# Instructions to follow:
Nothing outside the range from the line with "In what direction" to the line with "Approximately what percentage" belongs in the copy, and no pictures do either; repeat that range exactly.

# Supplied data:
==================================================

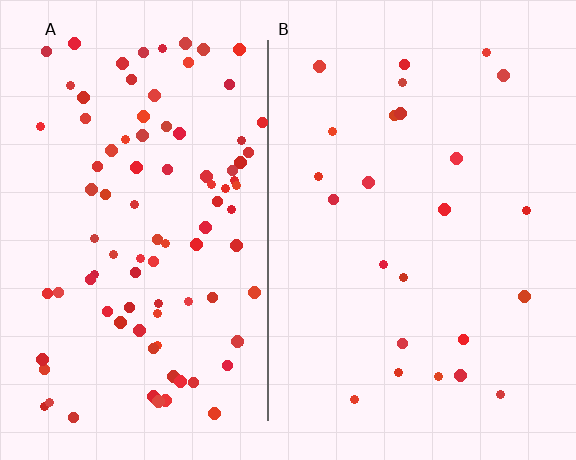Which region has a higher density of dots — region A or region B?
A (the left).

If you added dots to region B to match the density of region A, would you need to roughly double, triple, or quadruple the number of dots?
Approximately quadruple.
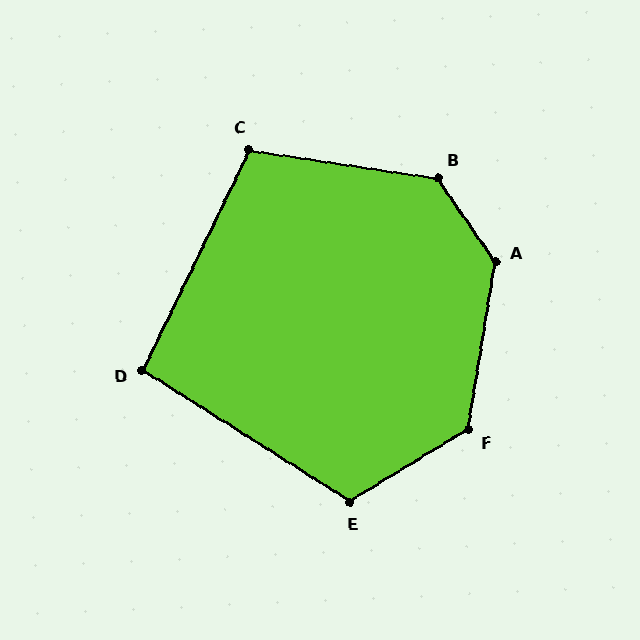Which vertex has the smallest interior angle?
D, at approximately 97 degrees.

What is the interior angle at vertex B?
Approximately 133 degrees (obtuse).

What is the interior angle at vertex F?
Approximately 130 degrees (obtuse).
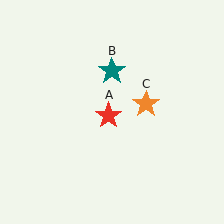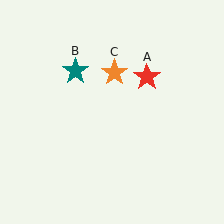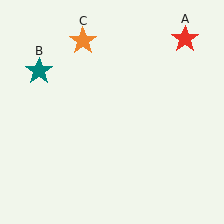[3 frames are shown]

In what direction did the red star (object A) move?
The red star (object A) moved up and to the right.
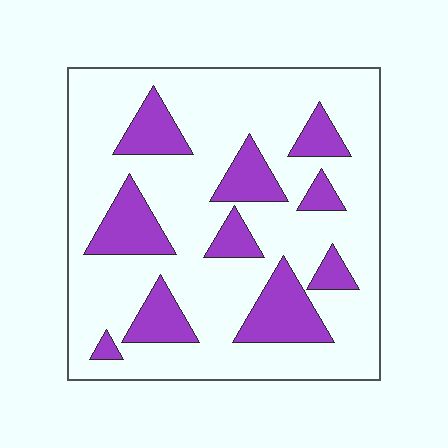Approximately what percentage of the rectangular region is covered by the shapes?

==================================================

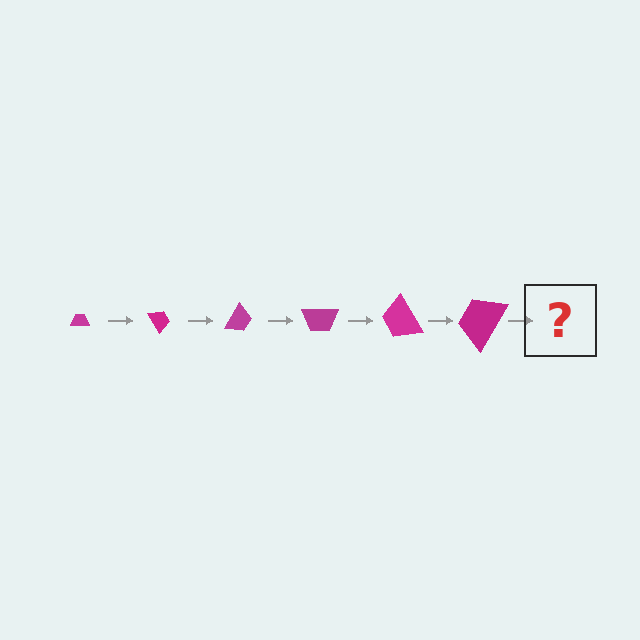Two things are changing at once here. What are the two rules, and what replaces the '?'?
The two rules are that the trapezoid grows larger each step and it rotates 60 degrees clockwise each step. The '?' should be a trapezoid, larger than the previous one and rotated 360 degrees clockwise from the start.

==================================================

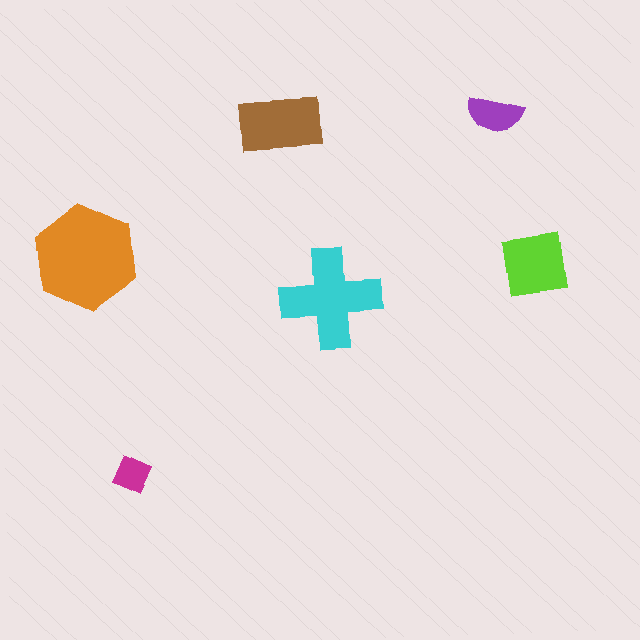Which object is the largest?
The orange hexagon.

==================================================

# Exercise solution:
In what direction did the red star (object A) move?
The red star (object A) moved up and to the right.
Approximately what percentage of the rectangular region is covered by the shapes?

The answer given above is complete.